→ Challenge
Repeat each entry as written and leave the images out of the copy.

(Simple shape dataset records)
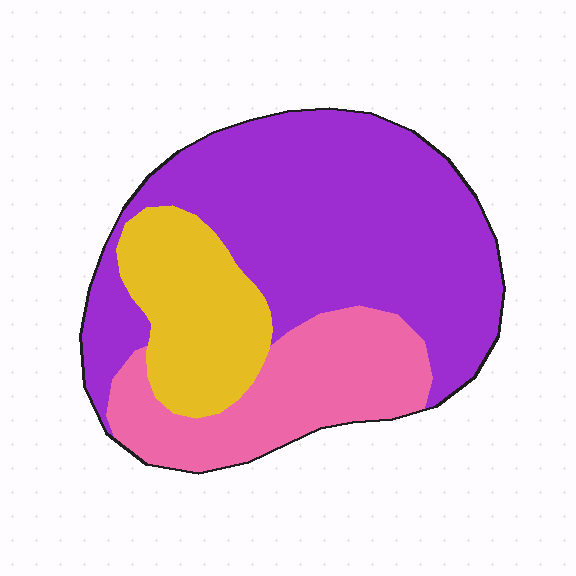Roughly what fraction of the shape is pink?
Pink takes up between a sixth and a third of the shape.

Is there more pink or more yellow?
Pink.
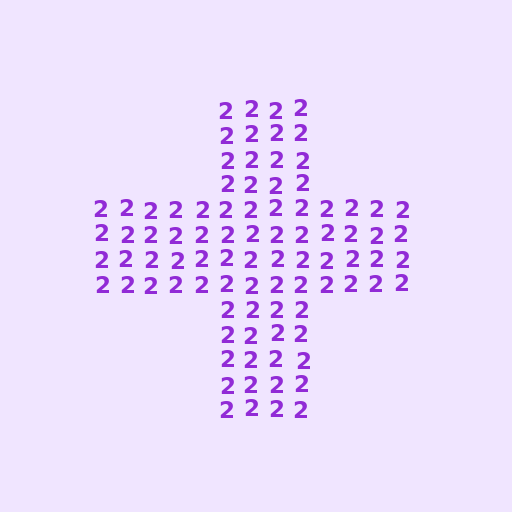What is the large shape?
The large shape is a cross.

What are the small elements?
The small elements are digit 2's.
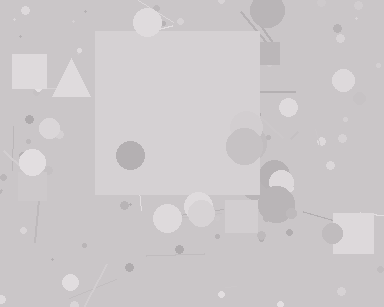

→ Final result
Roughly what fraction of the shape is pink?
Pink takes up between a sixth and a third of the shape.

Is there more pink or more yellow?
Pink.
What is the large shape?
The large shape is a cross.

What are the small elements?
The small elements are digit 2's.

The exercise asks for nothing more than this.